## Goal of the exercise
Exactly the lines from the line holding "What is the interior angle at vertex A?" to the line holding "Is the cyan star horizontally", both lines included, are to be echoed; pictures are not.

## Input for this task
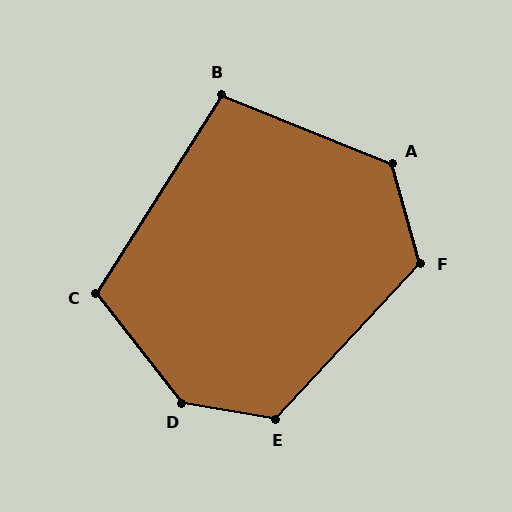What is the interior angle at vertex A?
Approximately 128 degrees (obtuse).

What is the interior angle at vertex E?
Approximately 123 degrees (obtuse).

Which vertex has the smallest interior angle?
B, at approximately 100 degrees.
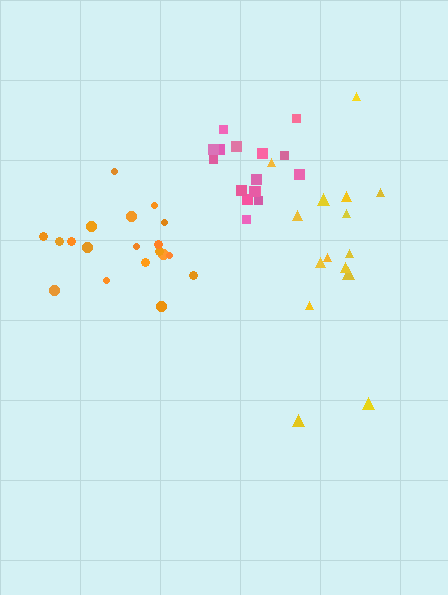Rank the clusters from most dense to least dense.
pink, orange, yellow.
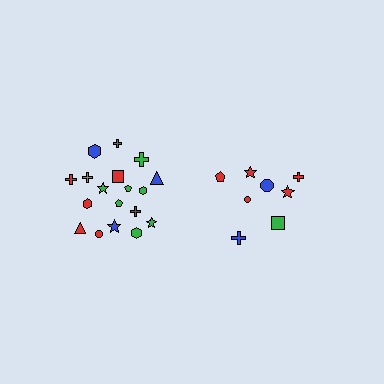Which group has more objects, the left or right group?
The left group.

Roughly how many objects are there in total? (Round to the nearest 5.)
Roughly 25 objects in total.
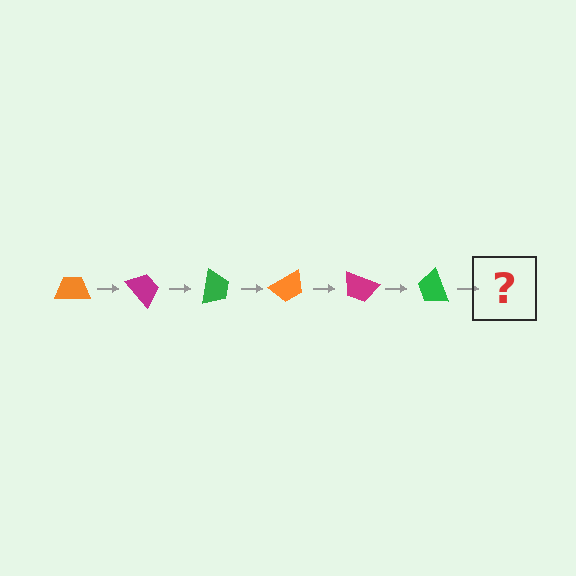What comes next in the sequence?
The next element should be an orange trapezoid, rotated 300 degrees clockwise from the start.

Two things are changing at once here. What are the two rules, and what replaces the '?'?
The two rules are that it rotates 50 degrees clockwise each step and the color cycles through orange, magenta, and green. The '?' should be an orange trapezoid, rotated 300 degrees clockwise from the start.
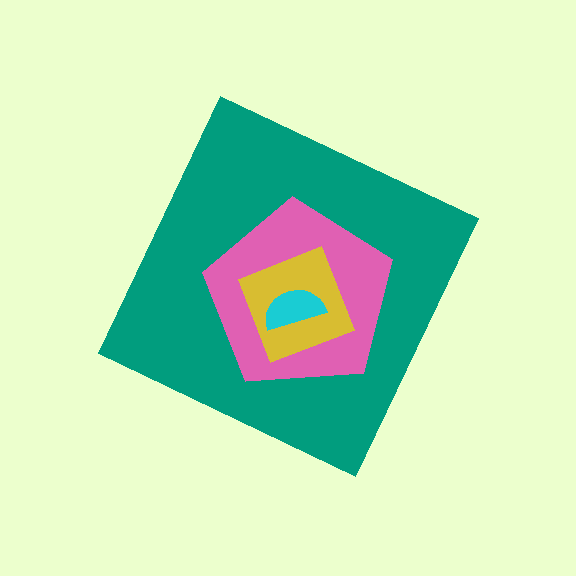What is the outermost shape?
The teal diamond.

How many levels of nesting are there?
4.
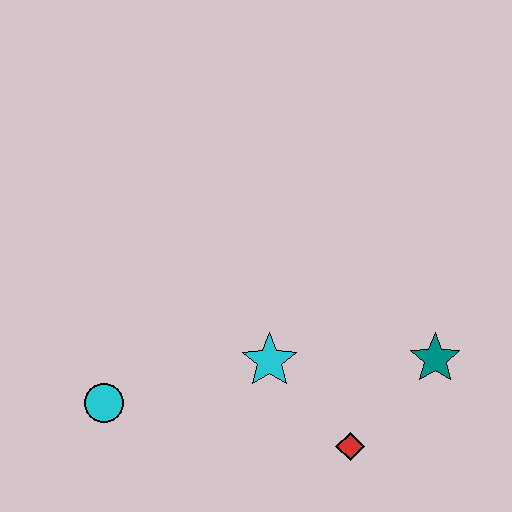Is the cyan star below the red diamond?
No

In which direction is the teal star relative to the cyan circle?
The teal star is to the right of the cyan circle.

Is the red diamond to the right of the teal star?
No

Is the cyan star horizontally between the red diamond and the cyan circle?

==

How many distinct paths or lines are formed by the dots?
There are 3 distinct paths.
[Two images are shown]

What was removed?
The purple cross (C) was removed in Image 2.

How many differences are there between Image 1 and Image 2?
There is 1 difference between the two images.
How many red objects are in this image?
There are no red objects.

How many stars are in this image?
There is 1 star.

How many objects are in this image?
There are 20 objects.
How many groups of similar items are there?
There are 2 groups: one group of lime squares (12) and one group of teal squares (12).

## In response
What is the interior angle at vertex A?
Approximately 128 degrees (obtuse).

What is the interior angle at vertex E?
Approximately 123 degrees (obtuse).

Which vertex has the smallest interior angle?
B, at approximately 100 degrees.
Rank the clusters from most dense to least dense.
pink, orange, yellow.
Which group has more objects, the left or right group?
The left group.

Roughly how many objects are there in total? (Round to the nearest 5.)
Roughly 25 objects in total.
What comes next in the sequence?
The next element should be an orange trapezoid, rotated 300 degrees clockwise from the start.

Two things are changing at once here. What are the two rules, and what replaces the '?'?
The two rules are that it rotates 50 degrees clockwise each step and the color cycles through orange, magenta, and green. The '?' should be an orange trapezoid, rotated 300 degrees clockwise from the start.
What is the outermost shape?
The teal diamond.

How many levels of nesting are there?
4.
Is the cyan star below the red diamond?
No

In which direction is the teal star relative to the cyan circle?
The teal star is to the right of the cyan circle.

Is the red diamond to the right of the teal star?
No

Is the cyan star horizontally between the red diamond and the cyan circle?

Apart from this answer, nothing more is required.